▶ **WHAT TO DO**
Locate the line that contains "How many powers". Retype it and every line after it to the end of the records, exactly, but not the pictures.
╭──
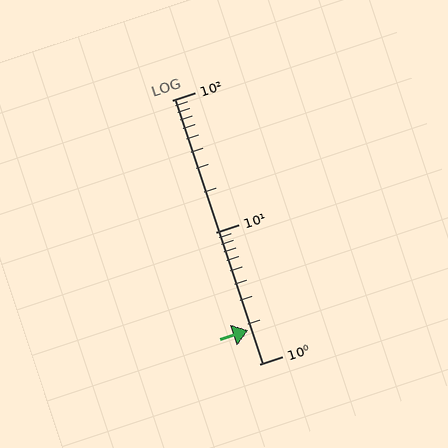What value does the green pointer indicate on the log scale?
The pointer indicates approximately 1.8.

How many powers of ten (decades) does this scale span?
The scale spans 2 decades, from 1 to 100.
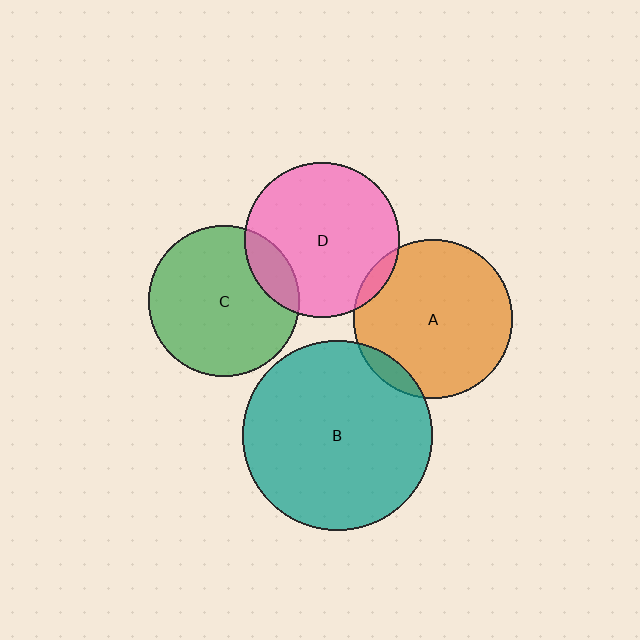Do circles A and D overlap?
╰──
▶ **WRITTEN SOLUTION**
How many powers of ten (decades) does this scale span?
The scale spans 2 decades, from 1 to 100.
Do circles A and D overlap?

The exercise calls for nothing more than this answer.